What is required:
Start at the line that contains "Which is larger, the magenta" in the listing below and extract every line through the last, exactly; leave pictures out.

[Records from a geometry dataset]
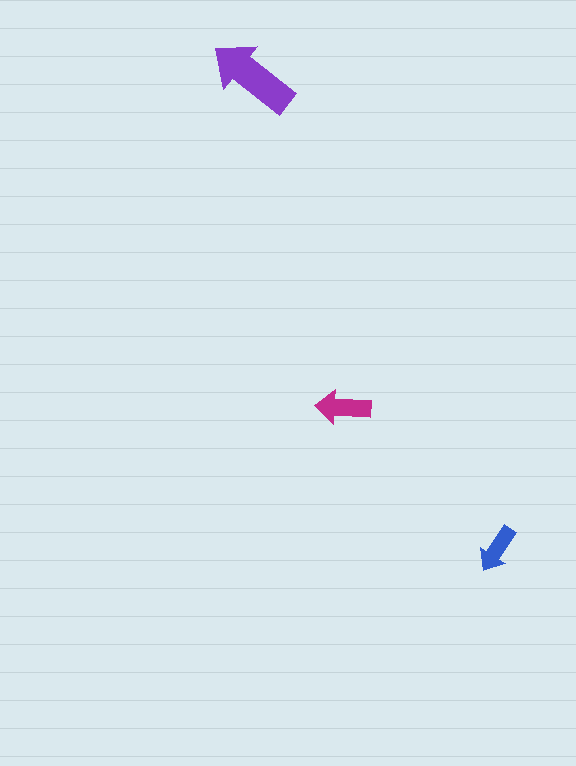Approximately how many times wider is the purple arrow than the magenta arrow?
About 1.5 times wider.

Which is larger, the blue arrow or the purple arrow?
The purple one.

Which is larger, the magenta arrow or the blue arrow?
The magenta one.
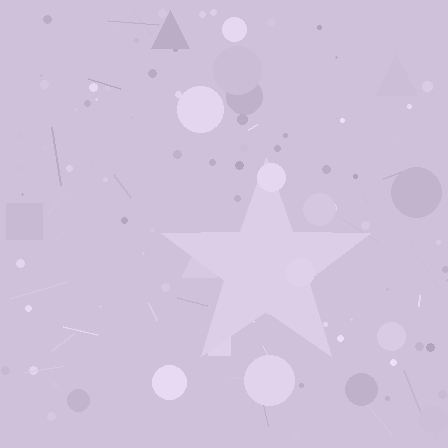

Task result:
Which is larger, the magenta arrow or the blue arrow?
The magenta one.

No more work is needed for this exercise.